Written request >> Omit every picture and write out the rest of the records exactly.

################

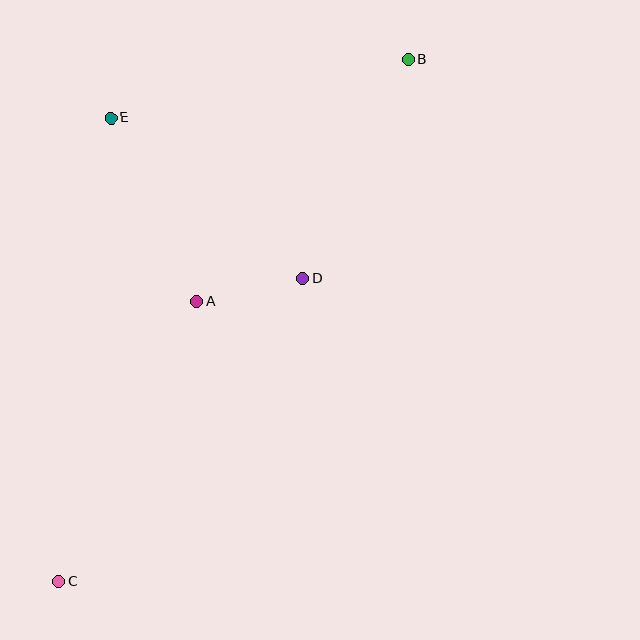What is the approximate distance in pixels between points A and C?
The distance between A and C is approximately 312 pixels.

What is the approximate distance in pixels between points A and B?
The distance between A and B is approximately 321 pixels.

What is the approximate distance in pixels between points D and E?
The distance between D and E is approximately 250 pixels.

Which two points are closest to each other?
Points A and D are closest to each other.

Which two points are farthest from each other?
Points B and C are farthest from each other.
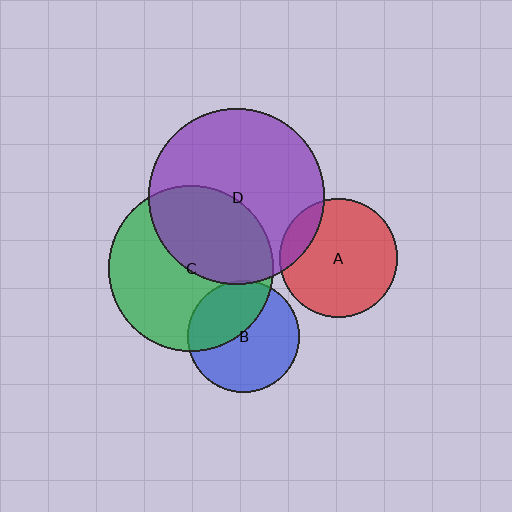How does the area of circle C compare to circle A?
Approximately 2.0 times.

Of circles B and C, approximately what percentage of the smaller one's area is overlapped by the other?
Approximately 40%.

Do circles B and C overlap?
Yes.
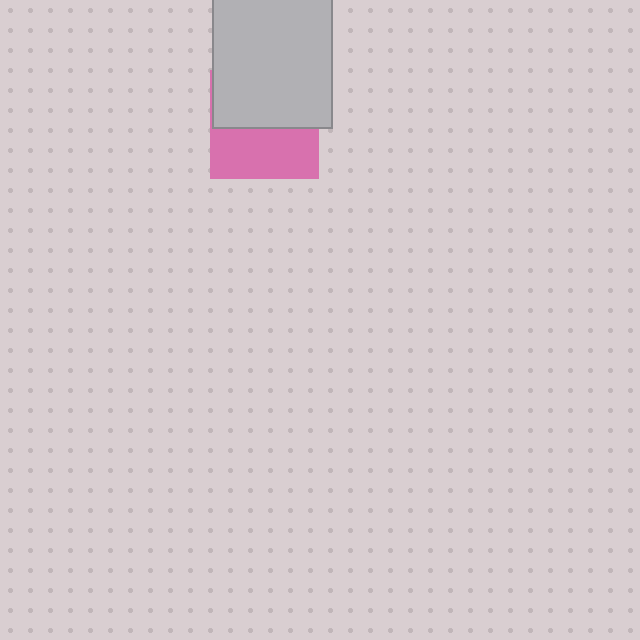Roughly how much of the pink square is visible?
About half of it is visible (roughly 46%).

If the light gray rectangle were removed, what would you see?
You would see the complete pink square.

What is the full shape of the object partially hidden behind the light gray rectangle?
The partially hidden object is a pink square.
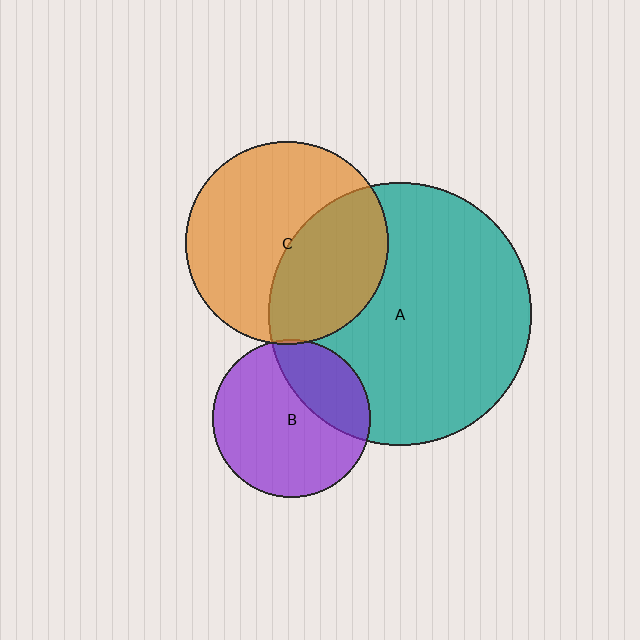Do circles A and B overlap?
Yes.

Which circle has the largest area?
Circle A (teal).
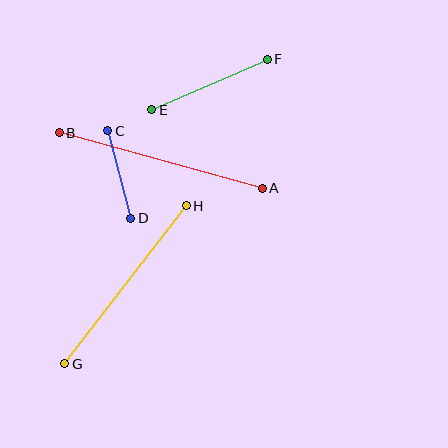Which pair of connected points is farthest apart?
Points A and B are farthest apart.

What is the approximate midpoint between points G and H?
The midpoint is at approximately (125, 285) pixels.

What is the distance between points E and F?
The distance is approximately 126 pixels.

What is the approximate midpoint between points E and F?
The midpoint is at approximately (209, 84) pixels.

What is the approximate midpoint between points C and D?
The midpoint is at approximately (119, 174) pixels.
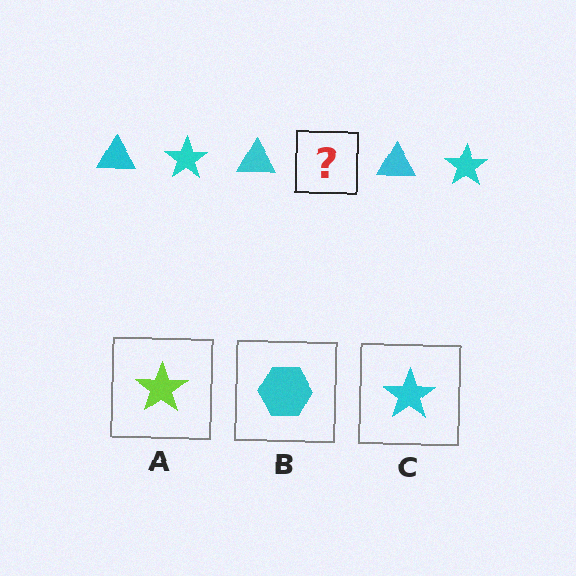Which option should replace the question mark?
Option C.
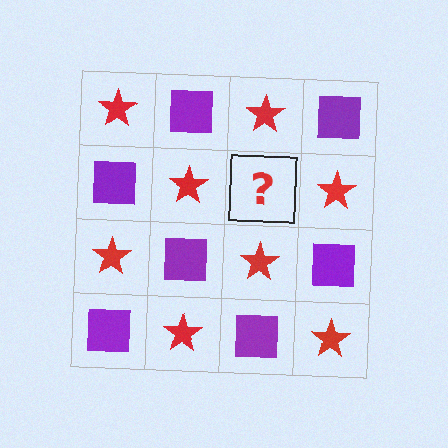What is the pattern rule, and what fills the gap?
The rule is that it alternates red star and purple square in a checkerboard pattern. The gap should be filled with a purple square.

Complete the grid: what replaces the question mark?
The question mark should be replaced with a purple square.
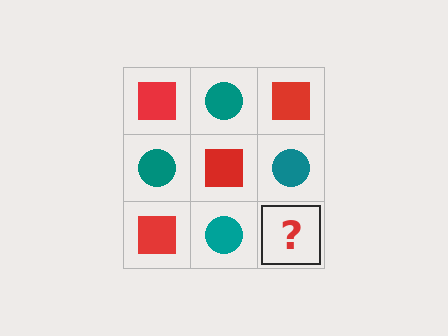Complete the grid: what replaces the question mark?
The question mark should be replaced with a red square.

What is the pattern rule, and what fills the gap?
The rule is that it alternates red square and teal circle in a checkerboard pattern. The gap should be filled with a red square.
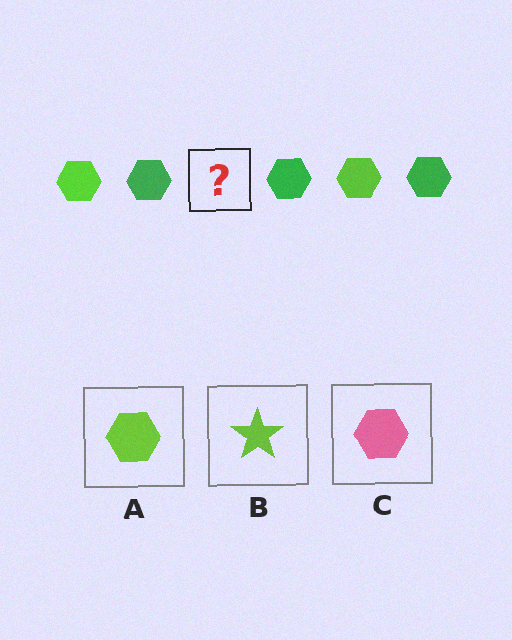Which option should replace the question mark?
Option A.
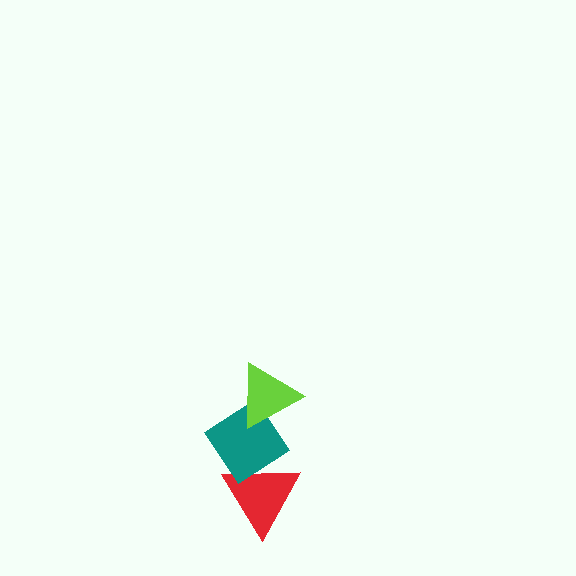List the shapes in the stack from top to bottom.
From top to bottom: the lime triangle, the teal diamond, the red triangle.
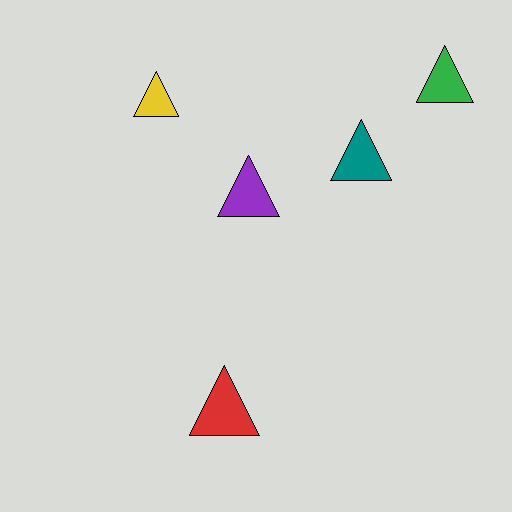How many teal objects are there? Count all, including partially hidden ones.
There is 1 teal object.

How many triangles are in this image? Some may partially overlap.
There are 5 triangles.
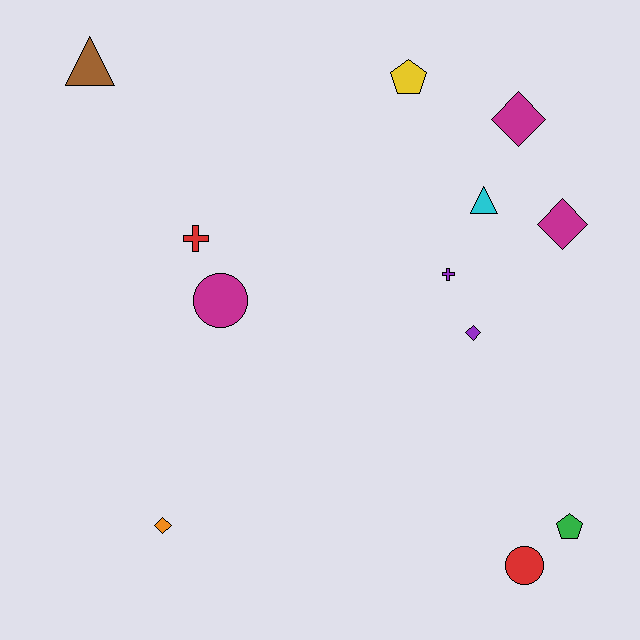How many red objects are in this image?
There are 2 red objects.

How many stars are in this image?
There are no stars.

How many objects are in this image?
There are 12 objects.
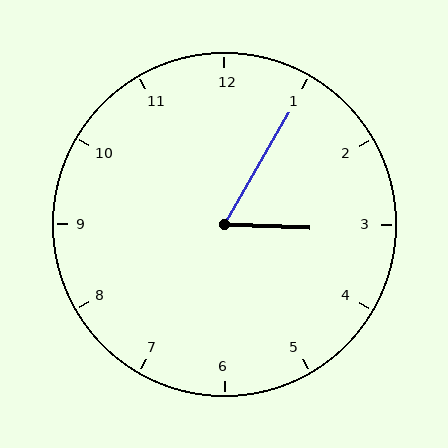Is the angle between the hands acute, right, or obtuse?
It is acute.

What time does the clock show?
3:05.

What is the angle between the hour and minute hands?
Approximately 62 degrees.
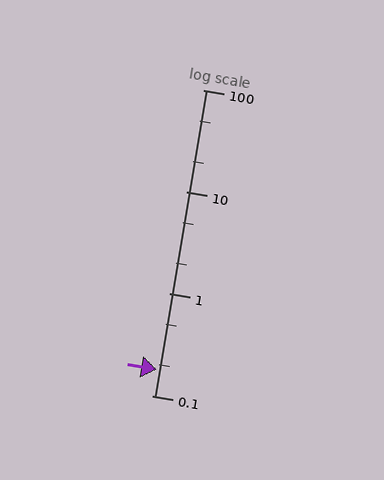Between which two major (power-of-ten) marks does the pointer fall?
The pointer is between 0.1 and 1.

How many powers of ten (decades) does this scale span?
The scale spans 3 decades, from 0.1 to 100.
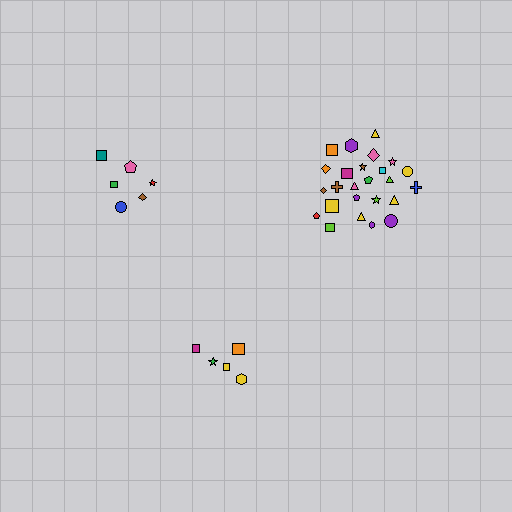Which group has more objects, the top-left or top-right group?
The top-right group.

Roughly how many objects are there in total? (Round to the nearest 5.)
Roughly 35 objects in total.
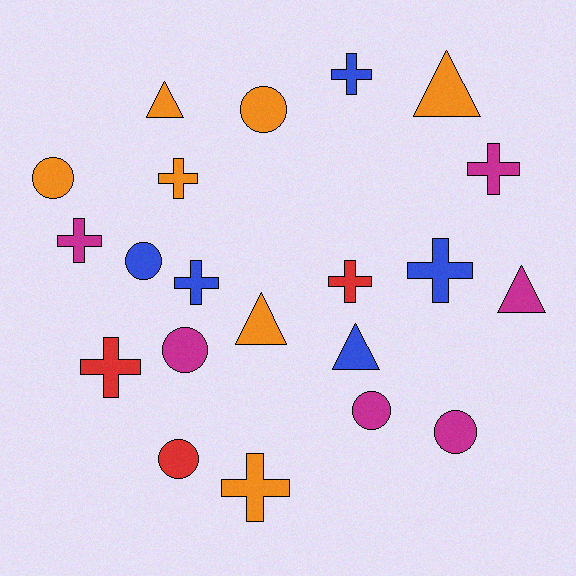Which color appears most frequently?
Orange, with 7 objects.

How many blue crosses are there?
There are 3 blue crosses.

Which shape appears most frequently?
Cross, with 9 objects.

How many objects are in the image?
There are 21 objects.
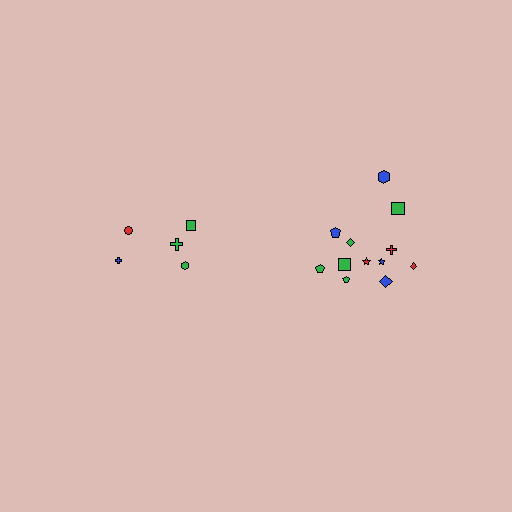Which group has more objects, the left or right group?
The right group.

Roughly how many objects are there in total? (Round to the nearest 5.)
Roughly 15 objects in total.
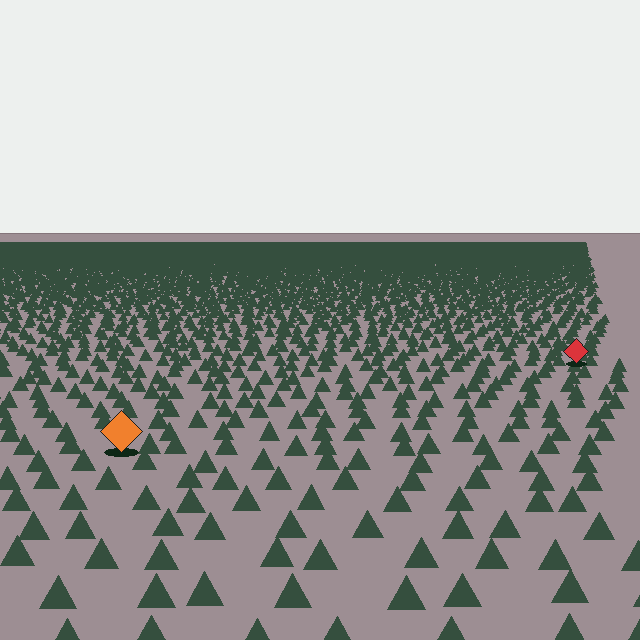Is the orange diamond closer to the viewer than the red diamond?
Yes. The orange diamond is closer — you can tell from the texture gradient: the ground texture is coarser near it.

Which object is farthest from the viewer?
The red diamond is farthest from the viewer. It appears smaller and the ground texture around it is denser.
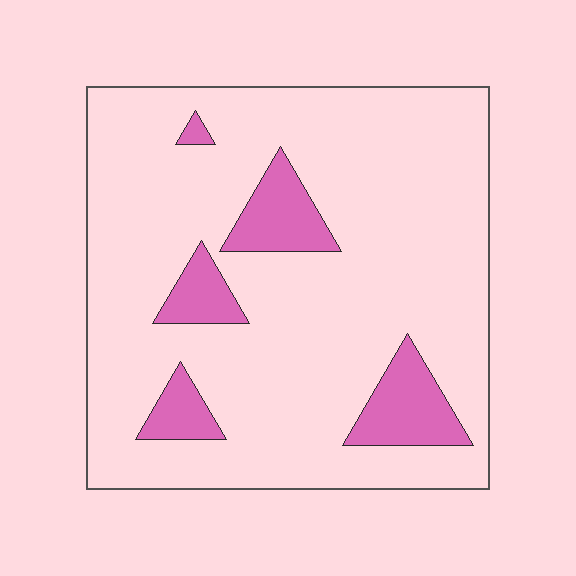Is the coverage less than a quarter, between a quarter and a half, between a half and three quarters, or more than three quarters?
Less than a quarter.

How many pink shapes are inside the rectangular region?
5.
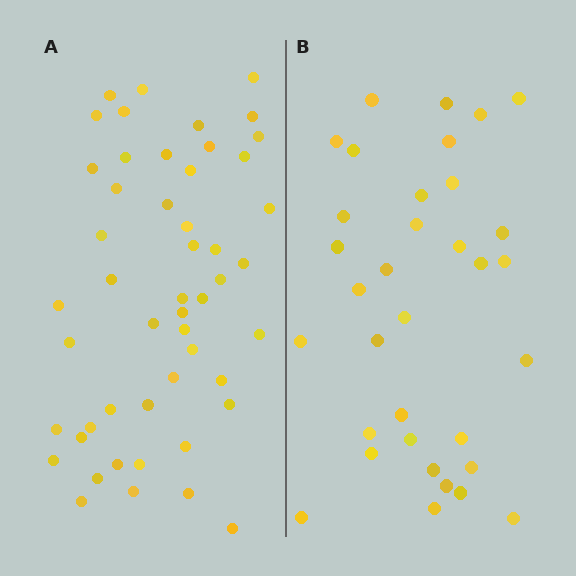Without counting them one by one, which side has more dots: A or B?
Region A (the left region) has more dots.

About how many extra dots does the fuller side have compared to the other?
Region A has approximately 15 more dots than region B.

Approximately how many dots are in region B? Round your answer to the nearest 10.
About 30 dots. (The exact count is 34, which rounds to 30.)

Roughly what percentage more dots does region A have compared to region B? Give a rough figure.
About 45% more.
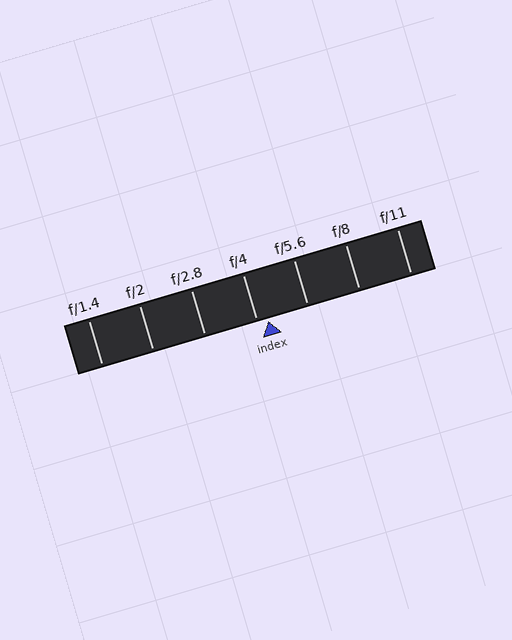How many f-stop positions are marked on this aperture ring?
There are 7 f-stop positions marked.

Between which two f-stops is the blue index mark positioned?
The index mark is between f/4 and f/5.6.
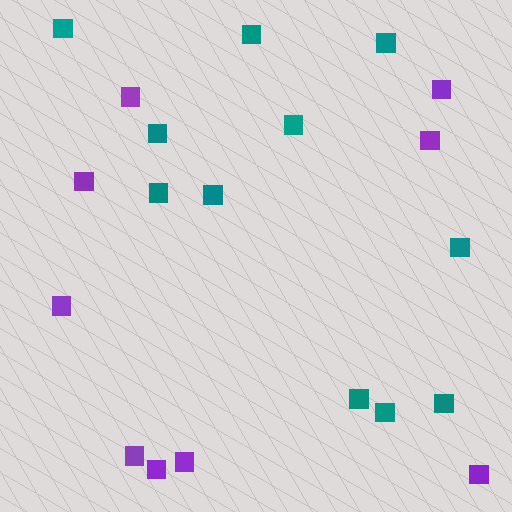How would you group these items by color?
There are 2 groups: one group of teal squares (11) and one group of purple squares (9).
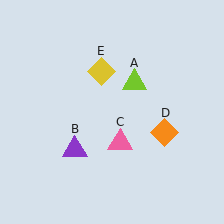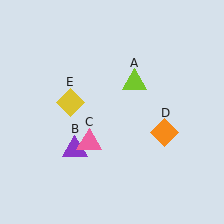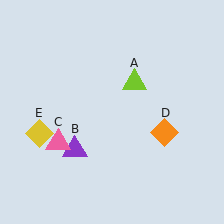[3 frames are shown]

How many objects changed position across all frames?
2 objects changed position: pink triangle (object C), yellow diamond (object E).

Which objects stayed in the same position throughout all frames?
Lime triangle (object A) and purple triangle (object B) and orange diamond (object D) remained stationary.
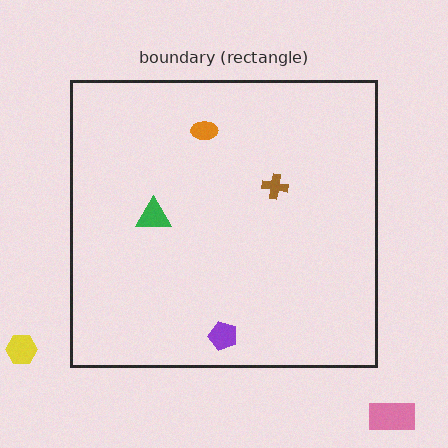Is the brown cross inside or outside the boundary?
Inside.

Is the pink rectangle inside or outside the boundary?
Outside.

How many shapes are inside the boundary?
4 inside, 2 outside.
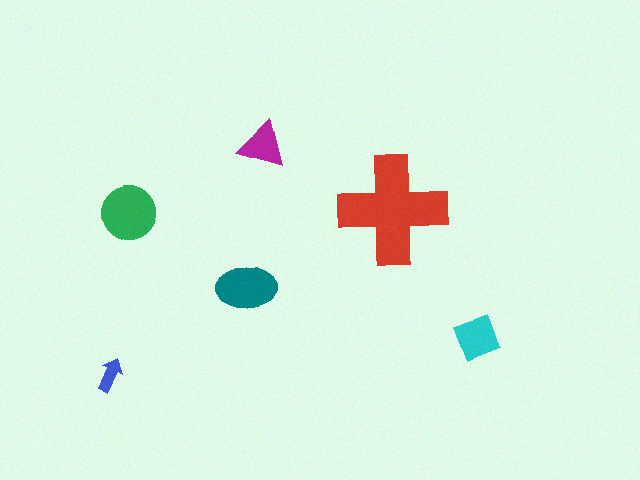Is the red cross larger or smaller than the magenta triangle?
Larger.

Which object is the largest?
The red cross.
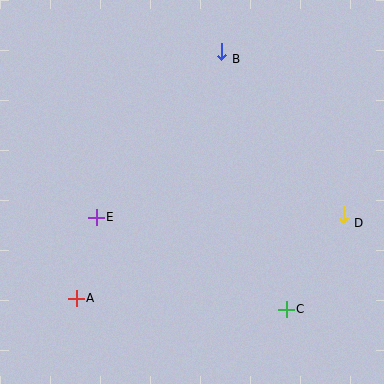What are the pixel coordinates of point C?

################

Answer for this exercise >>
What is the approximate distance in pixels between points A and C?
The distance between A and C is approximately 312 pixels.

What is the approximate distance in pixels between points A and B?
The distance between A and B is approximately 321 pixels.

What is the approximate distance in pixels between points D and E?
The distance between D and E is approximately 250 pixels.

Which two points are closest to each other?
Points A and D are closest to each other.

Which two points are farthest from each other?
Points B and C are farthest from each other.
How does the area of circle C compare to circle A?
Approximately 2.0 times.

Of circles B and C, approximately what percentage of the smaller one's area is overlapped by the other?
Approximately 40%.

Do circles B and C overlap?
Yes.
Roughly how much of the pink square is visible?
About half of it is visible (roughly 46%).

If the light gray rectangle were removed, what would you see?
You would see the complete pink square.

What is the full shape of the object partially hidden behind the light gray rectangle?
The partially hidden object is a pink square.
Do circles A and B overlap?
Yes.

Which circle has the largest area?
Circle A (teal).
Which pair of connected points is farthest apart?
Points A and B are farthest apart.

What is the approximate midpoint between points G and H?
The midpoint is at approximately (125, 285) pixels.

What is the distance between points E and F?
The distance is approximately 126 pixels.

What is the approximate midpoint between points E and F?
The midpoint is at approximately (209, 84) pixels.

What is the approximate midpoint between points C and D?
The midpoint is at approximately (119, 174) pixels.
Which option should replace the question mark?
Option C.
What is the pattern rule, and what fills the gap?
The rule is that it alternates red star and purple square in a checkerboard pattern. The gap should be filled with a purple square.

Complete the grid: what replaces the question mark?
The question mark should be replaced with a purple square.
Complete the grid: what replaces the question mark?
The question mark should be replaced with a red square.

What is the pattern rule, and what fills the gap?
The rule is that it alternates red square and teal circle in a checkerboard pattern. The gap should be filled with a red square.
Which option should replace the question mark?
Option A.
List the shapes in the stack from top to bottom.
From top to bottom: the lime triangle, the teal diamond, the red triangle.
How many teal objects are there? Count all, including partially hidden ones.
There is 1 teal object.

How many triangles are in this image? Some may partially overlap.
There are 5 triangles.
How many red objects are in this image?
There are 2 red objects.

How many stars are in this image?
There are no stars.

How many objects are in this image?
There are 12 objects.
Is the angle between the hands acute, right, or obtuse?
It is acute.

What time does the clock show?
3:05.

What is the angle between the hour and minute hands?
Approximately 62 degrees.
Between which two major (power-of-ten) marks does the pointer fall?
The pointer is between 0.1 and 1.

How many powers of ten (decades) does this scale span?
The scale spans 3 decades, from 0.1 to 100.
Which group has more objects, the top-left or top-right group?
The top-right group.

Roughly how many objects are there in total? (Round to the nearest 5.)
Roughly 35 objects in total.
Which color appears most frequently?
Orange, with 7 objects.

How many blue crosses are there?
There are 3 blue crosses.

Which shape appears most frequently?
Cross, with 9 objects.

How many objects are in the image?
There are 21 objects.
Which group has more objects, the left or right group?
The right group.

Roughly how many objects are there in total? (Round to the nearest 5.)
Roughly 15 objects in total.
Is the orange diamond closer to the viewer than the red diamond?
Yes. The orange diamond is closer — you can tell from the texture gradient: the ground texture is coarser near it.

Which object is farthest from the viewer?
The red diamond is farthest from the viewer. It appears smaller and the ground texture around it is denser.
Is the coverage less than a quarter, between a quarter and a half, between a half and three quarters, or more than three quarters?
Less than a quarter.

How many pink shapes are inside the rectangular region?
5.
Without counting them one by one, which side has more dots: A or B?
Region A (the left region) has more dots.

About how many extra dots does the fuller side have compared to the other?
Region A has approximately 15 more dots than region B.

Approximately how many dots are in region B? Round your answer to the nearest 10.
About 30 dots. (The exact count is 34, which rounds to 30.)

Roughly what percentage more dots does region A have compared to region B? Give a rough figure.
About 45% more.
How many f-stop positions are marked on this aperture ring?
There are 7 f-stop positions marked.

Between which two f-stops is the blue index mark positioned?
The index mark is between f/4 and f/5.6.
How would you group these items by color?
There are 2 groups: one group of teal squares (11) and one group of purple squares (9).
[3 frames are shown]

How many objects changed position across all frames?
2 objects changed position: pink triangle (object C), yellow diamond (object E).

Which objects stayed in the same position throughout all frames?
Lime triangle (object A) and purple triangle (object B) and orange diamond (object D) remained stationary.
Is the brown cross inside or outside the boundary?
Inside.

Is the pink rectangle inside or outside the boundary?
Outside.

How many shapes are inside the boundary?
4 inside, 2 outside.
Is the red cross larger or smaller than the magenta triangle?
Larger.

Which object is the largest?
The red cross.
What are the pixel coordinates of point C?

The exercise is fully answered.